##### DATA TO USE
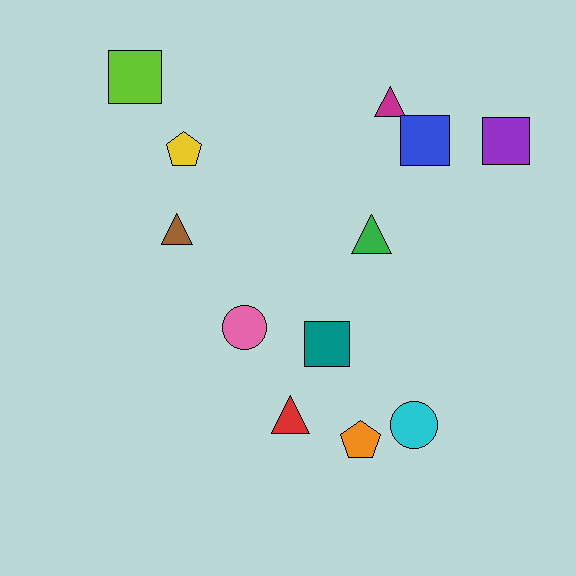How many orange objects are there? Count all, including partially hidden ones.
There is 1 orange object.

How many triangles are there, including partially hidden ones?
There are 4 triangles.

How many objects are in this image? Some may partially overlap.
There are 12 objects.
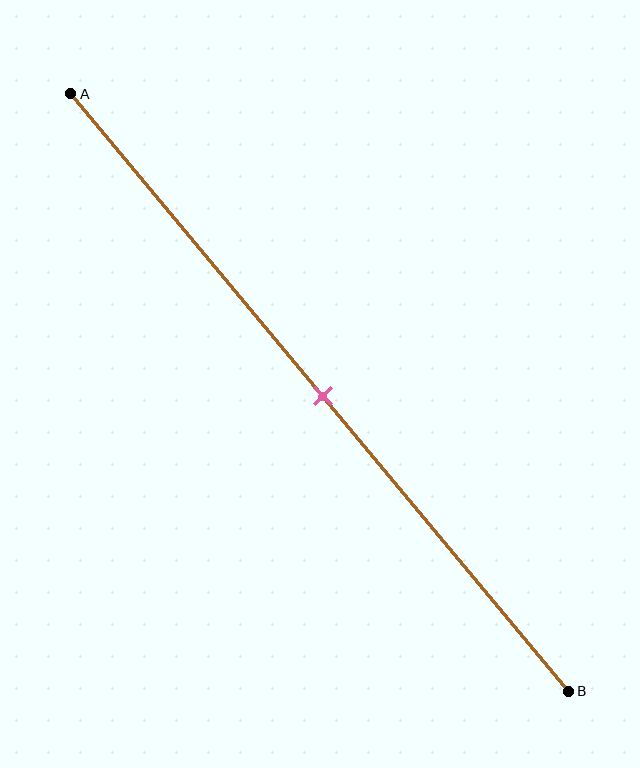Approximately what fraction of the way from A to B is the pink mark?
The pink mark is approximately 50% of the way from A to B.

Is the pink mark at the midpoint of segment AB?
Yes, the mark is approximately at the midpoint.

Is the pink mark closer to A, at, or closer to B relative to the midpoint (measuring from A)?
The pink mark is approximately at the midpoint of segment AB.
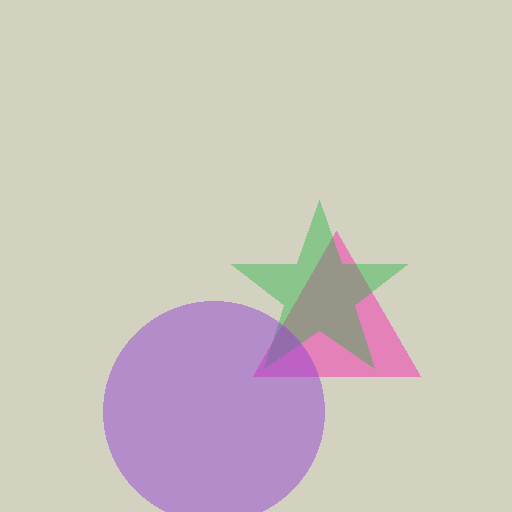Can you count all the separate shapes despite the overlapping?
Yes, there are 3 separate shapes.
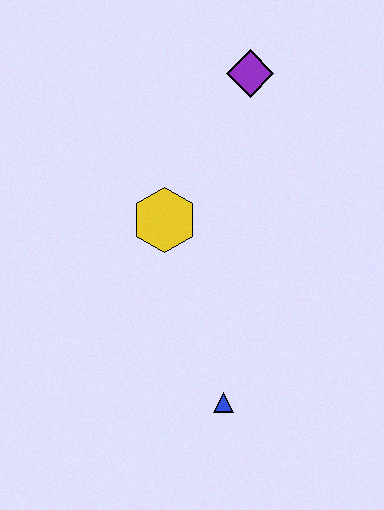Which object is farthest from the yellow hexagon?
The blue triangle is farthest from the yellow hexagon.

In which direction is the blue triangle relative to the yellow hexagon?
The blue triangle is below the yellow hexagon.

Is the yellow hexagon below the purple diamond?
Yes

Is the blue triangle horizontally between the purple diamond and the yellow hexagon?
Yes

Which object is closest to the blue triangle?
The yellow hexagon is closest to the blue triangle.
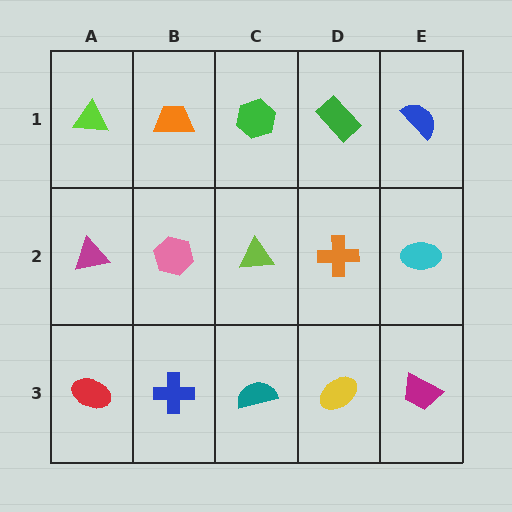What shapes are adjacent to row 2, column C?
A green hexagon (row 1, column C), a teal semicircle (row 3, column C), a pink hexagon (row 2, column B), an orange cross (row 2, column D).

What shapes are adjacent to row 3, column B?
A pink hexagon (row 2, column B), a red ellipse (row 3, column A), a teal semicircle (row 3, column C).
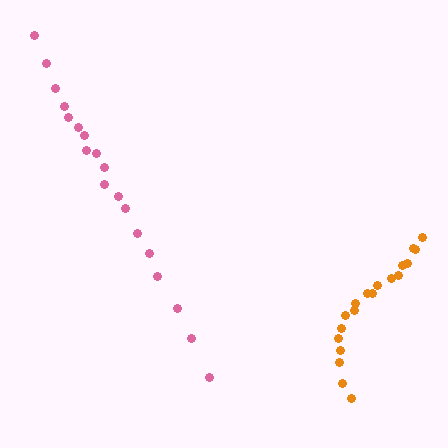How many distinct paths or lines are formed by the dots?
There are 2 distinct paths.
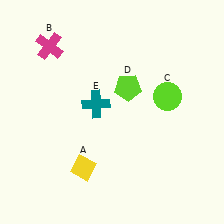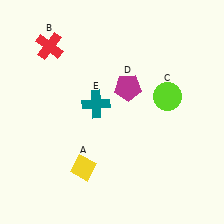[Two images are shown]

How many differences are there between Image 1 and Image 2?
There are 2 differences between the two images.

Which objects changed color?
B changed from magenta to red. D changed from lime to magenta.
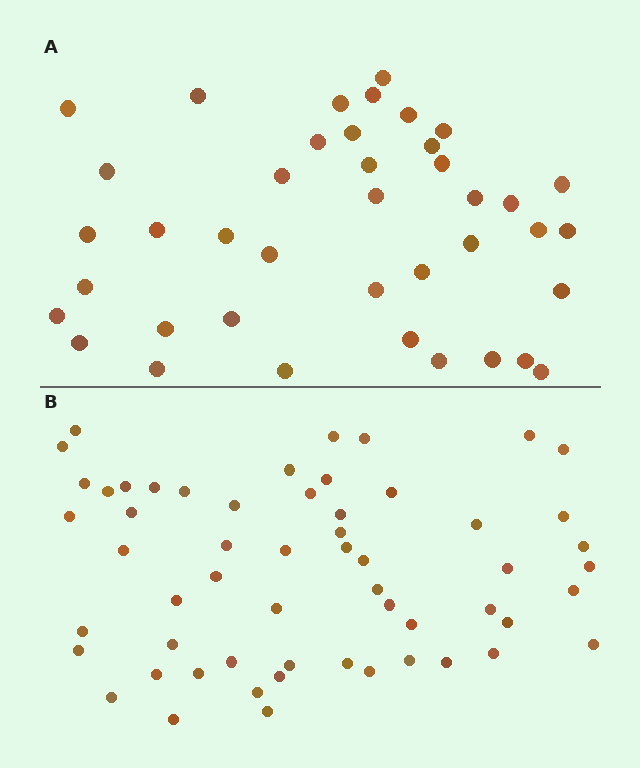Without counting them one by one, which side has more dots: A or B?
Region B (the bottom region) has more dots.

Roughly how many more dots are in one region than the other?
Region B has approximately 15 more dots than region A.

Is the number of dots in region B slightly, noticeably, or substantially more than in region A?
Region B has noticeably more, but not dramatically so. The ratio is roughly 1.4 to 1.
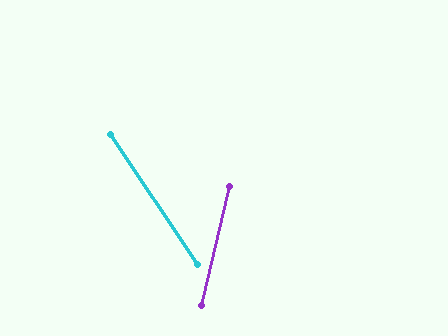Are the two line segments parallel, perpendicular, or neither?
Neither parallel nor perpendicular — they differ by about 47°.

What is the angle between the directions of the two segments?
Approximately 47 degrees.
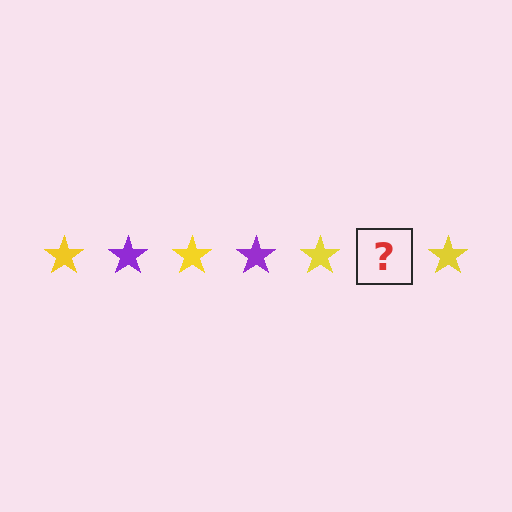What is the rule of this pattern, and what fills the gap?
The rule is that the pattern cycles through yellow, purple stars. The gap should be filled with a purple star.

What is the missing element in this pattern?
The missing element is a purple star.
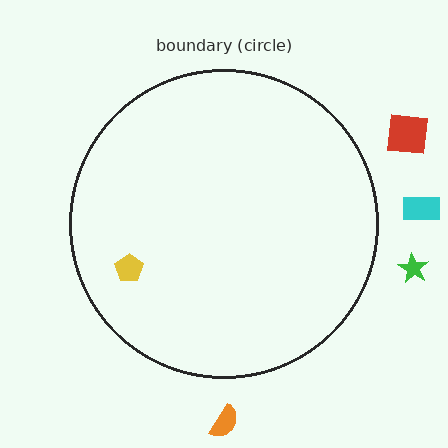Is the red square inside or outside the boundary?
Outside.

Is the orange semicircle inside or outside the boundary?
Outside.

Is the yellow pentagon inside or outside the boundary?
Inside.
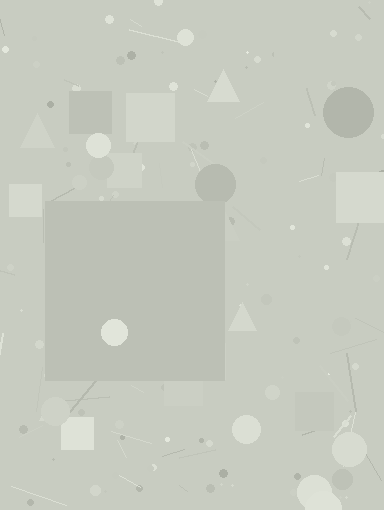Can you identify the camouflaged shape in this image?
The camouflaged shape is a square.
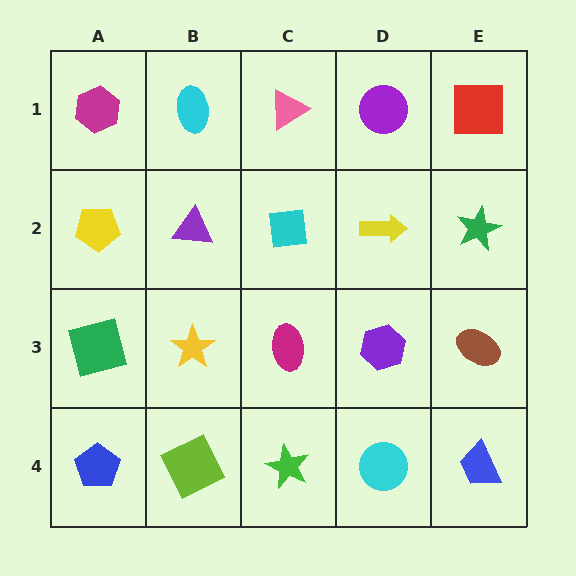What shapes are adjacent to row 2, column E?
A red square (row 1, column E), a brown ellipse (row 3, column E), a yellow arrow (row 2, column D).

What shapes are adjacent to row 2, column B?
A cyan ellipse (row 1, column B), a yellow star (row 3, column B), a yellow pentagon (row 2, column A), a cyan square (row 2, column C).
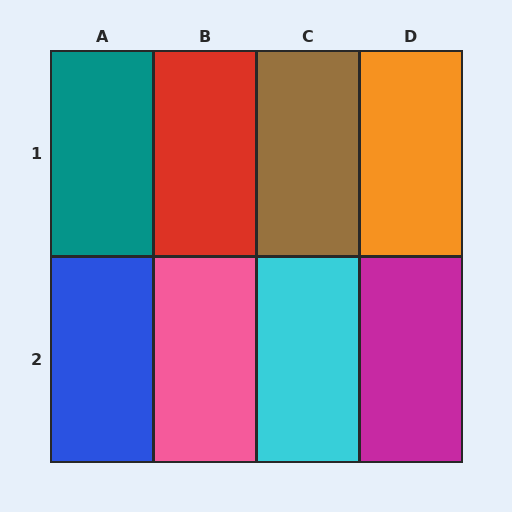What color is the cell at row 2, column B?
Pink.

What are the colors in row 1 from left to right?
Teal, red, brown, orange.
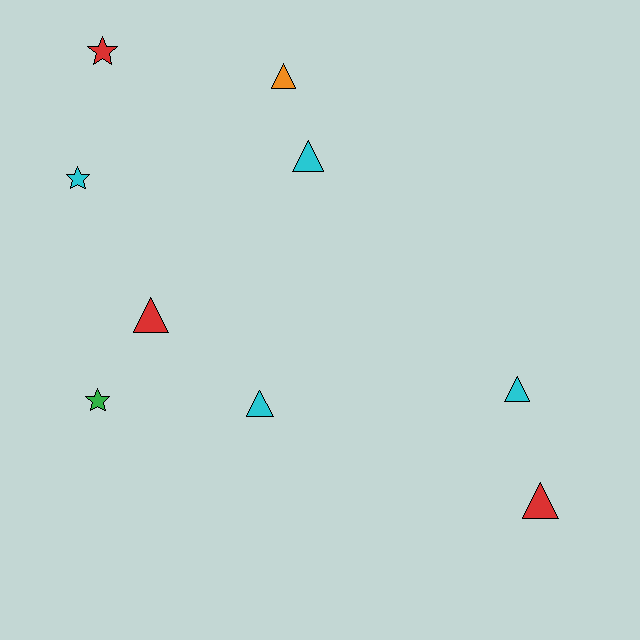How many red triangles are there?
There are 2 red triangles.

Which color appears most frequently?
Cyan, with 4 objects.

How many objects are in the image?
There are 9 objects.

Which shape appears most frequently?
Triangle, with 6 objects.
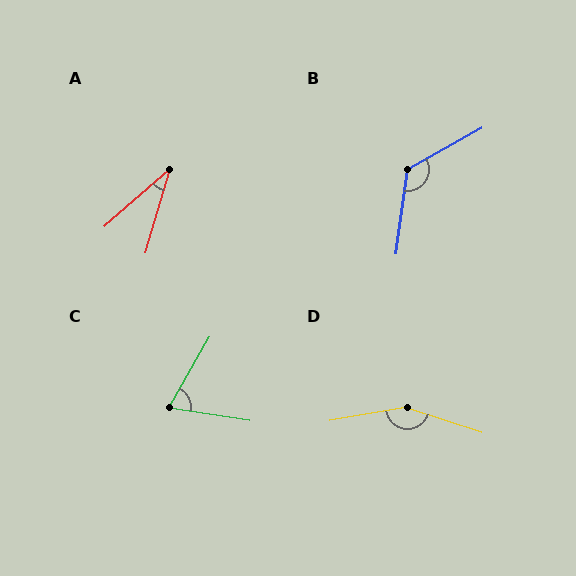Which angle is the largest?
D, at approximately 152 degrees.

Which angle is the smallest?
A, at approximately 33 degrees.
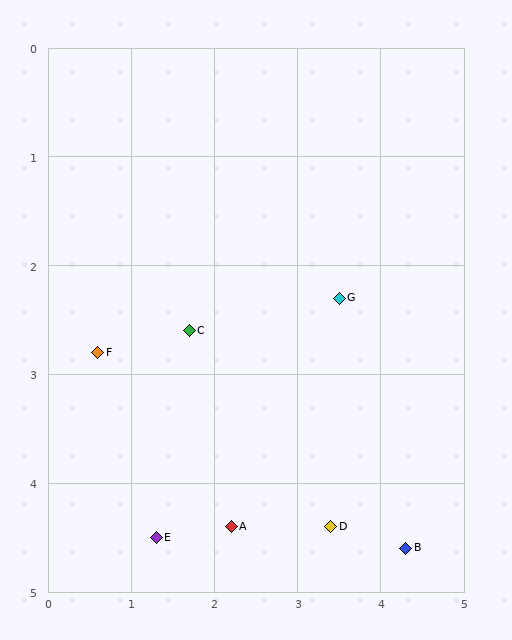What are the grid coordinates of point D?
Point D is at approximately (3.4, 4.4).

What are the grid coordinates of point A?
Point A is at approximately (2.2, 4.4).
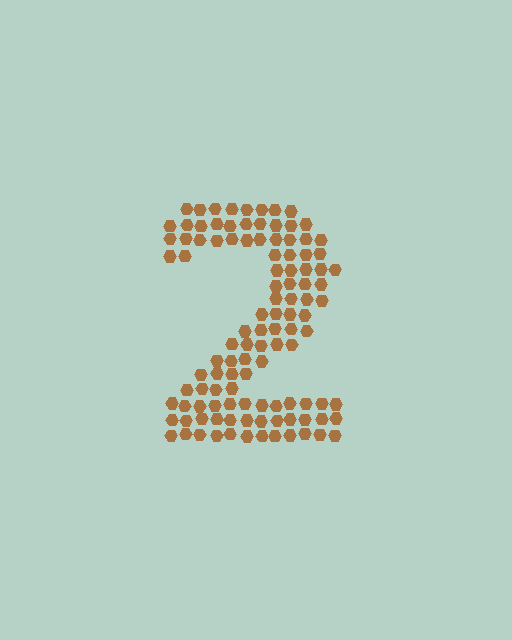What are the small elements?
The small elements are hexagons.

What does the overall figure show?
The overall figure shows the digit 2.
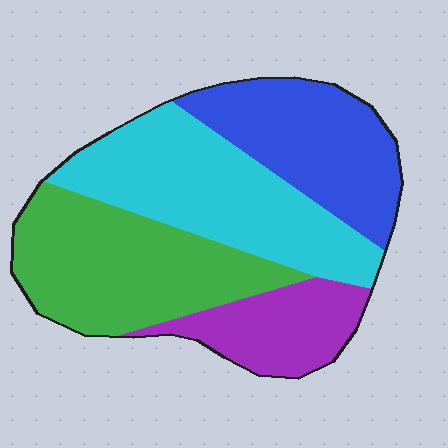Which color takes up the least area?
Purple, at roughly 15%.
##########
• [INSTRUCTIONS FOR THE TASK]
Nothing but the lines from the one with "Is the blue triangle horizontally" through the one with "[Two images are shown]" is to be copied, exactly and ends included. Leave pictures out.

• [RESPONSE BELOW]
Is the blue triangle horizontally between the purple diamond and the yellow hexagon?
Yes

Which object is closest to the blue triangle?
The yellow hexagon is closest to the blue triangle.
What shapes are adjacent to row 2, column C?
A green hexagon (row 1, column C), a teal semicircle (row 3, column C), a pink hexagon (row 2, column B), an orange cross (row 2, column D).

What shapes are adjacent to row 3, column B?
A pink hexagon (row 2, column B), a red ellipse (row 3, column A), a teal semicircle (row 3, column C).
How many distinct paths or lines are formed by the dots?
There are 2 distinct paths.
[Two images are shown]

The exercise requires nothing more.